[GOAL OF THE EXERCISE]: Search the listing for "shown" and copy every line where it appears.

[DATA FOR THIS EXERCISE]:
----

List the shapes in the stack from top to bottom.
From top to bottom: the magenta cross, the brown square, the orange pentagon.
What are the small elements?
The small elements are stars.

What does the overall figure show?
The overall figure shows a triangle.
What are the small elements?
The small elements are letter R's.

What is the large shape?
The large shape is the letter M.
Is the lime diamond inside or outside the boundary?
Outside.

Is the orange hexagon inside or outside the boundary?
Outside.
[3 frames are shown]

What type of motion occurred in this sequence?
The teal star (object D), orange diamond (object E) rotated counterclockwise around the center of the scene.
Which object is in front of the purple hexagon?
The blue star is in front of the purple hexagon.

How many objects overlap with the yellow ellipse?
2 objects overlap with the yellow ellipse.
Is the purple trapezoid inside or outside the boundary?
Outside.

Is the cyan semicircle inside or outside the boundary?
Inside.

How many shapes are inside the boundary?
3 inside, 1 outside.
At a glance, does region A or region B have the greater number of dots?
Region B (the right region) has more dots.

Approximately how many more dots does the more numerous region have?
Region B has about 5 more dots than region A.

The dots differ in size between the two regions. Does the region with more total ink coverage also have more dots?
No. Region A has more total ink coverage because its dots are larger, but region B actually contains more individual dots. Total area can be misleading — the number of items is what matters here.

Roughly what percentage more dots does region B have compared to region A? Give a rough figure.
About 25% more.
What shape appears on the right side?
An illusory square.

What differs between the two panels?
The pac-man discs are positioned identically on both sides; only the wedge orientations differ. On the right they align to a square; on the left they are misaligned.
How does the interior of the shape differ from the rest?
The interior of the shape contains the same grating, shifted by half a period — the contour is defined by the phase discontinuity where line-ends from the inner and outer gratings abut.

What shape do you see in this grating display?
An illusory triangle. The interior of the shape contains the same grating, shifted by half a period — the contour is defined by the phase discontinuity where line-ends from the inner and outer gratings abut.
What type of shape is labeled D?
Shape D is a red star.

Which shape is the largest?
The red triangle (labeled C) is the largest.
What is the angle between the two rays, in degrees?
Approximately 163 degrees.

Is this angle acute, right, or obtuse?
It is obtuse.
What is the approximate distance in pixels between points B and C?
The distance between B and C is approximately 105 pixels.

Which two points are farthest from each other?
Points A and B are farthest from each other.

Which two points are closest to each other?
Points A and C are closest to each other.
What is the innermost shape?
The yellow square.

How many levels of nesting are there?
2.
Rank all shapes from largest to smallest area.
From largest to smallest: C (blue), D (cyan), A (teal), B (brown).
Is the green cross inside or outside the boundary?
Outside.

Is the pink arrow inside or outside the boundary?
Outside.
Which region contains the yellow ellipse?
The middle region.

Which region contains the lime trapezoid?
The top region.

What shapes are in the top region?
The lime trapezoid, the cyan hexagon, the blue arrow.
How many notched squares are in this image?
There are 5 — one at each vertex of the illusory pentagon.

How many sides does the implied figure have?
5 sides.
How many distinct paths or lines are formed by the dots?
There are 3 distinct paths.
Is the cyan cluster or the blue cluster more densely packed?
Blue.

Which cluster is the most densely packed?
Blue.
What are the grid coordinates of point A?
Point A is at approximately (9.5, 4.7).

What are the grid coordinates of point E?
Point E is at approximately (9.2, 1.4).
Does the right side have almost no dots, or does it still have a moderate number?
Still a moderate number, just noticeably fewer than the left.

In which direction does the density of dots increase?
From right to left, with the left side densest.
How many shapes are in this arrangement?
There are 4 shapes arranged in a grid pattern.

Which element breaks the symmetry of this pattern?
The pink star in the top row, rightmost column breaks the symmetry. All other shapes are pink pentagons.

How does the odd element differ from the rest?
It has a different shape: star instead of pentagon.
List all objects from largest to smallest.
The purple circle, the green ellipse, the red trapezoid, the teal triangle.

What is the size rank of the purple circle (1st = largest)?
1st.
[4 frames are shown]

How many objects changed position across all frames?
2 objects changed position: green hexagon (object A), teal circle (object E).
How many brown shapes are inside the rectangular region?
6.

----

[ANSWER FOR THIS EXERCISE]:
[3 frames are shown]
[4 frames are shown]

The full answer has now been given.